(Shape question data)
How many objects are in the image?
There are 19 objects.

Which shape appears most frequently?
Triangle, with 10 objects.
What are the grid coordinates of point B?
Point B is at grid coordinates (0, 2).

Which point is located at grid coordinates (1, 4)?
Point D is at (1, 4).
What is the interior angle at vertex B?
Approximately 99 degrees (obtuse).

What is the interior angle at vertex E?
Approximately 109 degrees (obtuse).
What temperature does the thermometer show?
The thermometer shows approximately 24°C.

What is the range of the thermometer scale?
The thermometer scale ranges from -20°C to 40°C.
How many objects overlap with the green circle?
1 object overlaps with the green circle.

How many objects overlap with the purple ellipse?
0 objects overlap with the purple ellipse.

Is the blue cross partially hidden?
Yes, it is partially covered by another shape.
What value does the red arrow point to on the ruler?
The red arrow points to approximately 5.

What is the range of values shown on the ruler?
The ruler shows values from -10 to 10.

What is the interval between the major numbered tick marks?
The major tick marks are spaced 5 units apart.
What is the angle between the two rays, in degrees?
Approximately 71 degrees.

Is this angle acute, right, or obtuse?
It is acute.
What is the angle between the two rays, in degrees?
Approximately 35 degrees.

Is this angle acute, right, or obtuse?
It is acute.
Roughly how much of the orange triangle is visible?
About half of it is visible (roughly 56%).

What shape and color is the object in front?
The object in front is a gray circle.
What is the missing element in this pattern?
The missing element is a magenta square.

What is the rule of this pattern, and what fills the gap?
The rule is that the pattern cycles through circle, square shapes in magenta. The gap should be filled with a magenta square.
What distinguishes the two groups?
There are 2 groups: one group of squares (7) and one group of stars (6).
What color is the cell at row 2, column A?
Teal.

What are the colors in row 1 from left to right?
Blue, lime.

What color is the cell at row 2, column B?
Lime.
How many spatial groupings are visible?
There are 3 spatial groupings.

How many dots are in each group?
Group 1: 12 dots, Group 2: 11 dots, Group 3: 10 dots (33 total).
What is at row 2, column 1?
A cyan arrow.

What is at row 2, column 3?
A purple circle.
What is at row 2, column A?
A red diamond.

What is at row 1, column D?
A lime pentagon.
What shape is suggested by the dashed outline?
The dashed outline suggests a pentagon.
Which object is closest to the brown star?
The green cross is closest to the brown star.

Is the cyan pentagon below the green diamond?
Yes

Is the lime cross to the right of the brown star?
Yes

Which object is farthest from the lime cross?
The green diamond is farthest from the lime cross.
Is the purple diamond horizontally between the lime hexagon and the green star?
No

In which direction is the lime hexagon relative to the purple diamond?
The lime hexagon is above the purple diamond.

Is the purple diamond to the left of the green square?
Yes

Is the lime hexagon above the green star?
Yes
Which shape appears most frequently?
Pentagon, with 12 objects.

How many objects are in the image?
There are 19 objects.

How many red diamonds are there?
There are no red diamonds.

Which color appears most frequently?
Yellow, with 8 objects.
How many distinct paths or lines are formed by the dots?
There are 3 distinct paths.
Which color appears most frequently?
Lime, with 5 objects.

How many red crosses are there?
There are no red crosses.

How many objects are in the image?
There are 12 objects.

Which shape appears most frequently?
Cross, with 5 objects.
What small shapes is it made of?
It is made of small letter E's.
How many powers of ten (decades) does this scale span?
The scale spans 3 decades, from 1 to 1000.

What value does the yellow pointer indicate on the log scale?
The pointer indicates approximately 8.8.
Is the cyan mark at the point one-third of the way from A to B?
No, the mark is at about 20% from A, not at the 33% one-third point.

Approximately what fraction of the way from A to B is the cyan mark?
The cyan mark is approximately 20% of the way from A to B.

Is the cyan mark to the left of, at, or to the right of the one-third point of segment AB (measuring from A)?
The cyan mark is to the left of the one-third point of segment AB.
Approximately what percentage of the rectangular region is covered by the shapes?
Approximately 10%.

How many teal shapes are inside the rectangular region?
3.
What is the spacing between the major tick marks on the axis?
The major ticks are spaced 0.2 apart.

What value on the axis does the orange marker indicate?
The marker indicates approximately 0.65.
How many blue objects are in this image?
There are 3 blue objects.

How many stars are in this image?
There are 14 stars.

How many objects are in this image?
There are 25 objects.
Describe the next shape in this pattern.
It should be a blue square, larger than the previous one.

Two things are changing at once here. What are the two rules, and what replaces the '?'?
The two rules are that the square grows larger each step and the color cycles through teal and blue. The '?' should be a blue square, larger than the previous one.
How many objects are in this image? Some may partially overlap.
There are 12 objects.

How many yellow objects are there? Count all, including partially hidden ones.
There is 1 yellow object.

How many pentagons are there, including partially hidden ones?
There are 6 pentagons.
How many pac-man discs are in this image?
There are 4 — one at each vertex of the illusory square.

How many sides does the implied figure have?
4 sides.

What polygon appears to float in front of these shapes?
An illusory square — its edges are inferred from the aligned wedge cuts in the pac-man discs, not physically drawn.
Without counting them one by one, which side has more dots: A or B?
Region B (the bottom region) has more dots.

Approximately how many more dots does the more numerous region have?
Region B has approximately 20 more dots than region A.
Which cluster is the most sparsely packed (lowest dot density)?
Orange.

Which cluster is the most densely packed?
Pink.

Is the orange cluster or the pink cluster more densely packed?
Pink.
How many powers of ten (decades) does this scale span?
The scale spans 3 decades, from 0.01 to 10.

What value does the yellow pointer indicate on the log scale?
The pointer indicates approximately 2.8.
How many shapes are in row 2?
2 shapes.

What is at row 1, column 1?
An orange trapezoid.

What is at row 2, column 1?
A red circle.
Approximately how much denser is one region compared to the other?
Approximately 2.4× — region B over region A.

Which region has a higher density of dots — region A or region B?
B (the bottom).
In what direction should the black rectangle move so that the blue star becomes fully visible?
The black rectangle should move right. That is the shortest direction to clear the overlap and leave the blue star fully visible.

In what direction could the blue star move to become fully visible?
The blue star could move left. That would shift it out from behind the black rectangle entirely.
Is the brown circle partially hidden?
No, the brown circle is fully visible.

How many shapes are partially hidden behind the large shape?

Request:
Above are the records; copy all of them exactly.

Answer for the task:
How many objects are in the image?
There are 19 objects.

Which shape appears most frequently?
Triangle, with 10 objects.
What are the grid coordinates of point B?
Point B is at grid coordinates (0, 2).

Which point is located at grid coordinates (1, 4)?
Point D is at (1, 4).
What is the interior angle at vertex B?
Approximately 99 degrees (obtuse).

What is the interior angle at vertex E?
Approximately 109 degrees (obtuse).
What temperature does the thermometer show?
The thermometer shows approximately 24°C.

What is the range of the thermometer scale?
The thermometer scale ranges from -20°C to 40°C.
How many objects overlap with the green circle?
1 object overlaps with the green circle.

How many objects overlap with the purple ellipse?
0 objects overlap with the purple ellipse.

Is the blue cross partially hidden?
Yes, it is partially covered by another shape.
What value does the red arrow point to on the ruler?
The red arrow points to approximately 5.

What is the range of values shown on the ruler?
The ruler shows values from -10 to 10.

What is the interval between the major numbered tick marks?
The major tick marks are spaced 5 units apart.
What is the angle between the two rays, in degrees?
Approximately 71 degrees.

Is this angle acute, right, or obtuse?
It is acute.
What is the angle between the two rays, in degrees?
Approximately 35 degrees.

Is this angle acute, right, or obtuse?
It is acute.
Roughly how much of the orange triangle is visible?
About half of it is visible (roughly 56%).

What shape and color is the object in front?
The object in front is a gray circle.
What is the missing element in this pattern?
The missing element is a magenta square.

What is the rule of this pattern, and what fills the gap?
The rule is that the pattern cycles through circle, square shapes in magenta. The gap should be filled with a magenta square.
What distinguishes the two groups?
There are 2 groups: one group of squares (7) and one group of stars (6).
What color is the cell at row 2, column A?
Teal.

What are the colors in row 1 from left to right?
Blue, lime.

What color is the cell at row 2, column B?
Lime.
How many spatial groupings are visible?
There are 3 spatial groupings.

How many dots are in each group?
Group 1: 12 dots, Group 2: 11 dots, Group 3: 10 dots (33 total).
What is at row 2, column 1?
A cyan arrow.

What is at row 2, column 3?
A purple circle.
What is at row 2, column A?
A red diamond.

What is at row 1, column D?
A lime pentagon.
What shape is suggested by the dashed outline?
The dashed outline suggests a pentagon.
Which object is closest to the brown star?
The green cross is closest to the brown star.

Is the cyan pentagon below the green diamond?
Yes

Is the lime cross to the right of the brown star?
Yes

Which object is farthest from the lime cross?
The green diamond is farthest from the lime cross.
Is the purple diamond horizontally between the lime hexagon and the green star?
No

In which direction is the lime hexagon relative to the purple diamond?
The lime hexagon is above the purple diamond.

Is the purple diamond to the left of the green square?
Yes

Is the lime hexagon above the green star?
Yes
Which shape appears most frequently?
Pentagon, with 12 objects.

How many objects are in the image?
There are 19 objects.

How many red diamonds are there?
There are no red diamonds.

Which color appears most frequently?
Yellow, with 8 objects.
How many distinct paths or lines are formed by the dots?
There are 3 distinct paths.
Which color appears most frequently?
Lime, with 5 objects.

How many red crosses are there?
There are no red crosses.

How many objects are in the image?
There are 12 objects.

Which shape appears most frequently?
Cross, with 5 objects.
What small shapes is it made of?
It is made of small letter E's.
How many powers of ten (decades) does this scale span?
The scale spans 3 decades, from 1 to 1000.

What value does the yellow pointer indicate on the log scale?
The pointer indicates approximately 8.8.
Is the cyan mark at the point one-third of the way from A to B?
No, the mark is at about 20% from A, not at the 33% one-third point.

Approximately what fraction of the way from A to B is the cyan mark?
The cyan mark is approximately 20% of the way from A to B.

Is the cyan mark to the left of, at, or to the right of the one-third point of segment AB (measuring from A)?
The cyan mark is to the left of the one-third point of segment AB.
Approximately what percentage of the rectangular region is covered by the shapes?
Approximately 10%.

How many teal shapes are inside the rectangular region?
3.
What is the spacing between the major tick marks on the axis?
The major ticks are spaced 0.2 apart.

What value on the axis does the orange marker indicate?
The marker indicates approximately 0.65.
How many blue objects are in this image?
There are 3 blue objects.

How many stars are in this image?
There are 14 stars.

How many objects are in this image?
There are 25 objects.
Describe the next shape in this pattern.
It should be a blue square, larger than the previous one.

Two things are changing at once here. What are the two rules, and what replaces the '?'?
The two rules are that the square grows larger each step and the color cycles through teal and blue. The '?' should be a blue square, larger than the previous one.
How many objects are in this image? Some may partially overlap.
There are 12 objects.

How many yellow objects are there? Count all, including partially hidden ones.
There is 1 yellow object.

How many pentagons are there, including partially hidden ones?
There are 6 pentagons.
How many pac-man discs are in this image?
There are 4 — one at each vertex of the illusory square.

How many sides does the implied figure have?
4 sides.

What polygon appears to float in front of these shapes?
An illusory square — its edges are inferred from the aligned wedge cuts in the pac-man discs, not physically drawn.
Without counting them one by one, which side has more dots: A or B?
Region B (the bottom region) has more dots.

Approximately how many more dots does the more numerous region have?
Region B has approximately 20 more dots than region A.
Which cluster is the most sparsely packed (lowest dot density)?
Orange.

Which cluster is the most densely packed?
Pink.

Is the orange cluster or the pink cluster more densely packed?
Pink.
How many powers of ten (decades) does this scale span?
The scale spans 3 decades, from 0.01 to 10.

What value does the yellow pointer indicate on the log scale?
The pointer indicates approximately 2.8.
How many shapes are in row 2?
2 shapes.

What is at row 1, column 1?
An orange trapezoid.

What is at row 2, column 1?
A red circle.
Approximately how much denser is one region compared to the other?
Approximately 2.4× — region B over region A.

Which region has a higher density of dots — region A or region B?
B (the bottom).
In what direction should the black rectangle move so that the blue star becomes fully visible?
The black rectangle should move right. That is the shortest direction to clear the overlap and leave the blue star fully visible.

In what direction could the blue star move to become fully visible?
The blue star could move left. That would shift it out from behind the black rectangle entirely.
Is the brown circle partially hidden?
No, the brown circle is fully visible.

How many shapes are partially hidden behind the large shape?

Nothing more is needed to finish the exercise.